Beginning at the line with "Roughly what percentage", output each line to the end of the listing below exactly, please.

═══ SUPPLIED DATA ═══

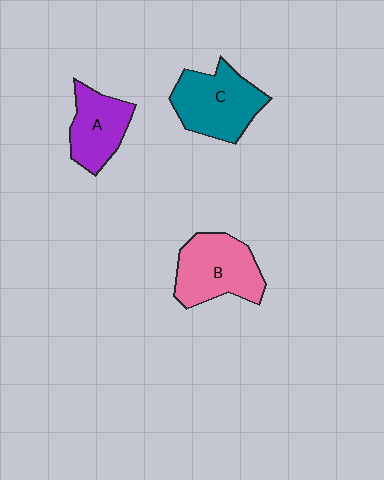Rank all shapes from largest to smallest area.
From largest to smallest: C (teal), B (pink), A (purple).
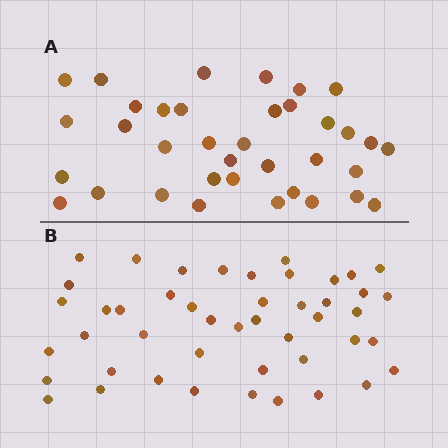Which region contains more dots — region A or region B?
Region B (the bottom region) has more dots.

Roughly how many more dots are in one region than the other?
Region B has roughly 10 or so more dots than region A.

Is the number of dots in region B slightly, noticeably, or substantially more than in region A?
Region B has noticeably more, but not dramatically so. The ratio is roughly 1.3 to 1.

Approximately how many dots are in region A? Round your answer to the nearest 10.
About 40 dots. (The exact count is 36, which rounds to 40.)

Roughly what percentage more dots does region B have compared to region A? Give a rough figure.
About 30% more.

═══

■ TASK RESULT ■
Roughly what percentage more dots does region B have compared to region A? Give a rough figure.
About 30% more.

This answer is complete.